» **Instruction**: Repeat all the material exactly; pictures stay out of your copy.

» **Items**:
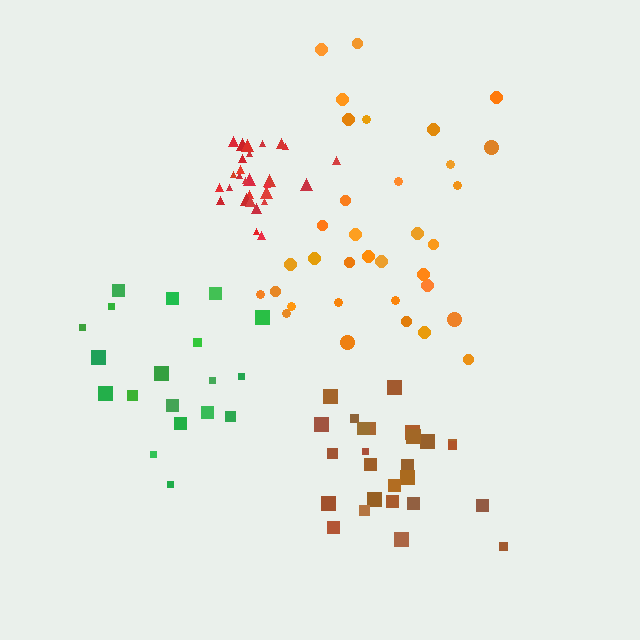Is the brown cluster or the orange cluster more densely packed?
Brown.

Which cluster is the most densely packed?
Red.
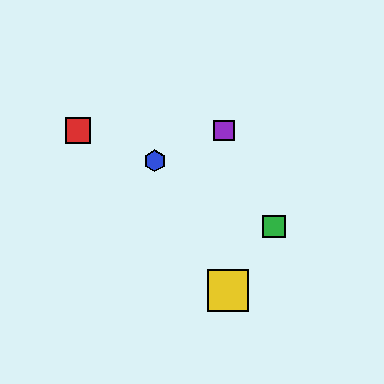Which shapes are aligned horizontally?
The red square, the purple square are aligned horizontally.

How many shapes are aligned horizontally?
2 shapes (the red square, the purple square) are aligned horizontally.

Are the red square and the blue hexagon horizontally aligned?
No, the red square is at y≈130 and the blue hexagon is at y≈161.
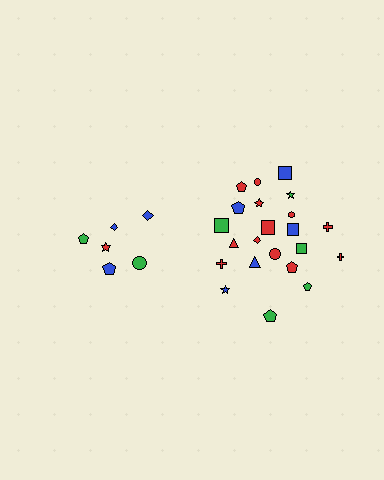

» **Expected answer**:
Is the brown cluster or the orange cluster more densely packed?
Brown.

Which cluster is the most densely packed?
Red.
Which shapes are aligned horizontally?
The red square, the purple square are aligned horizontally.

How many shapes are aligned horizontally?
2 shapes (the red square, the purple square) are aligned horizontally.

Are the red square and the blue hexagon horizontally aligned?
No, the red square is at y≈130 and the blue hexagon is at y≈161.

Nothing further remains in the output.